| Work required |
Repeat only what lies from the line with "What is the size" to the line with "Describe the next shape in this pattern.", those two lines included, exactly as it stands; omit any images.

Collected data
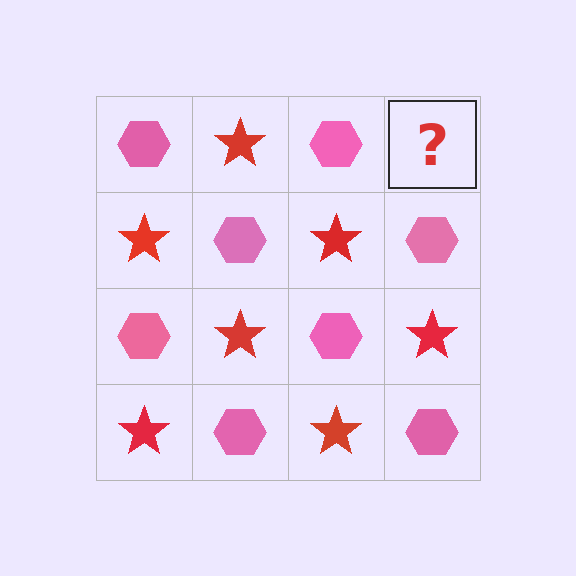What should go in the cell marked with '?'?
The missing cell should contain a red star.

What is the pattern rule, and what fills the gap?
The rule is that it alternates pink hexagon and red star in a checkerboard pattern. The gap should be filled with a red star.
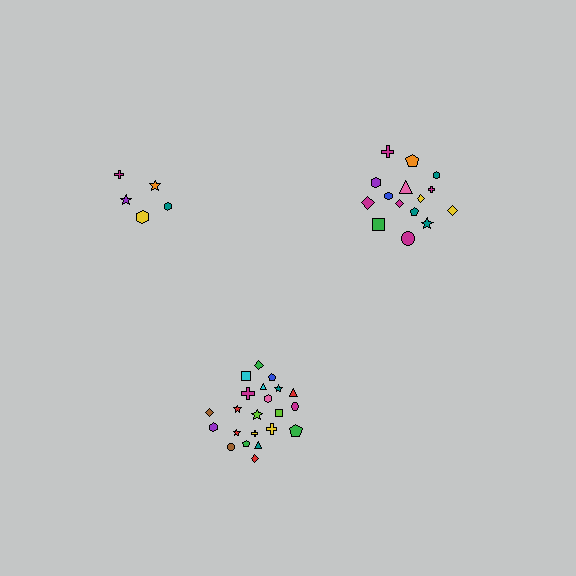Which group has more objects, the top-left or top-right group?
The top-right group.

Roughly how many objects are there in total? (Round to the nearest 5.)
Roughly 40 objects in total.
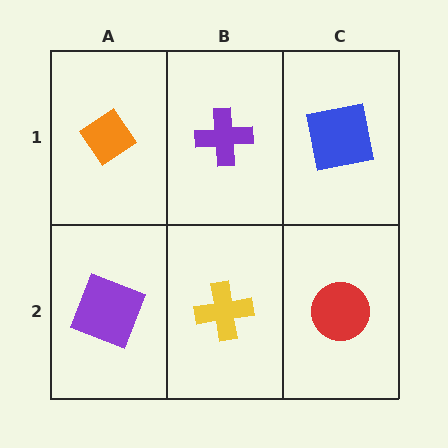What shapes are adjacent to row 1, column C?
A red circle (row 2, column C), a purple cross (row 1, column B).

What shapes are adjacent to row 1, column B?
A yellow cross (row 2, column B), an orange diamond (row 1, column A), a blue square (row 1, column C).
...
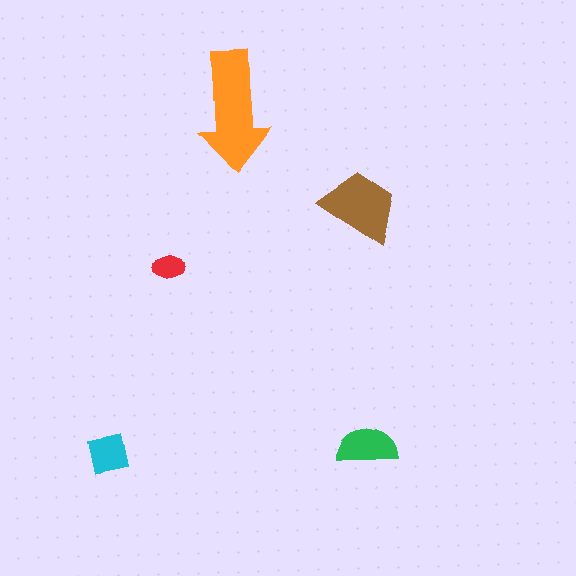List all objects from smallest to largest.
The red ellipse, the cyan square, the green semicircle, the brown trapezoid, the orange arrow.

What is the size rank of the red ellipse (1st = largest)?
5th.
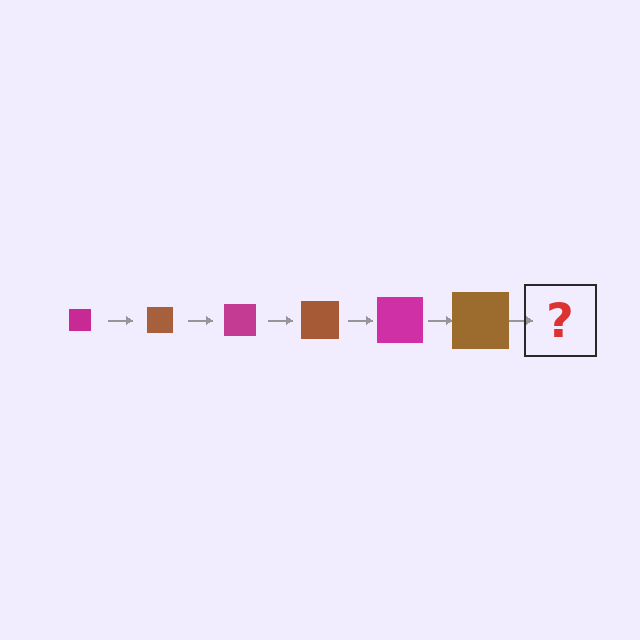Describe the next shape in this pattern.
---
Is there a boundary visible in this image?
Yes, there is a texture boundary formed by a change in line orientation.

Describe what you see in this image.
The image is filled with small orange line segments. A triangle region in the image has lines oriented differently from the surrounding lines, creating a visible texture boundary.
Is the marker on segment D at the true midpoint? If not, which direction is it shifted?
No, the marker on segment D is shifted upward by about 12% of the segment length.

| The reply |
What is the size rank of the red ellipse (1st = largest)?
5th.
Describe the next shape in this pattern.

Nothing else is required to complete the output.